§ Data provided
start

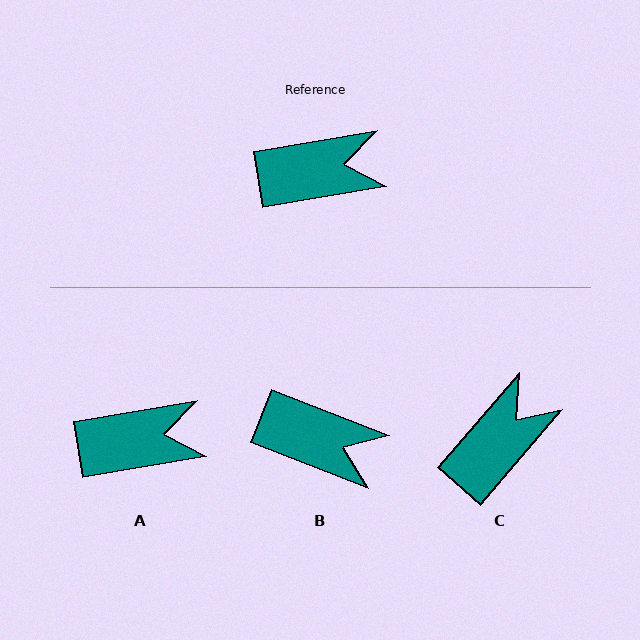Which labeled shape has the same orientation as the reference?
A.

end
start

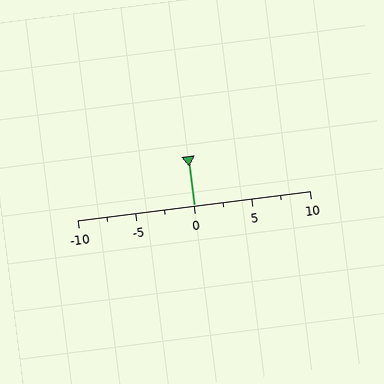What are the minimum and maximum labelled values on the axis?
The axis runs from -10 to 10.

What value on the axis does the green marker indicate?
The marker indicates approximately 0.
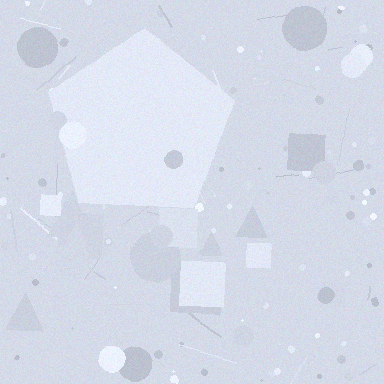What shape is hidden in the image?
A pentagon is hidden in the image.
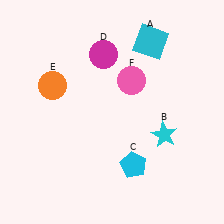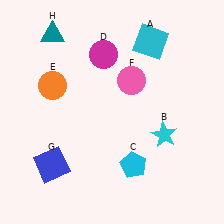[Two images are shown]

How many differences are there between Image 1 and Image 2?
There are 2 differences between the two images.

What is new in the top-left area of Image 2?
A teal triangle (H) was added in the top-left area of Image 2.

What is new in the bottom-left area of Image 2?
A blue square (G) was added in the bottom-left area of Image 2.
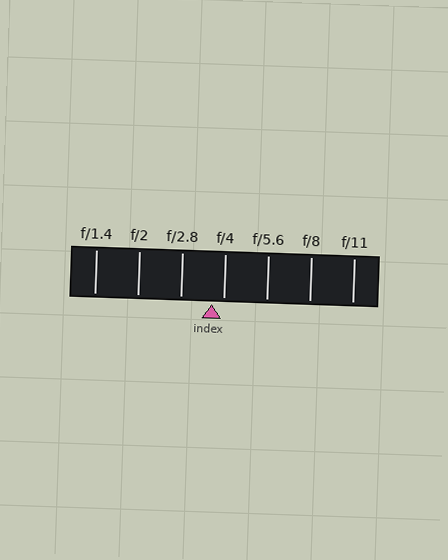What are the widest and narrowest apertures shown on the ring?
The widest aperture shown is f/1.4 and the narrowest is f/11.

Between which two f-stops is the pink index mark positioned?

end

§ Set exercise
Reproduce exactly the section that begins with the line containing "[Two images are shown]" and ends with the line containing "Between which two". Both boundary lines belong in the copy, but pictures do not.

§ Answer to the exercise
[Two images are shown]

How many differences are there between Image 1 and Image 2?
There are 2 differences between the two images.

What is new in the top-left area of Image 2?
A teal triangle (H) was added in the top-left area of Image 2.

What is new in the bottom-left area of Image 2?
A blue square (G) was added in the bottom-left area of Image 2.
What are the widest and narrowest apertures shown on the ring?
The widest aperture shown is f/1.4 and the narrowest is f/11.

Between which two f-stops is the pink index mark positioned?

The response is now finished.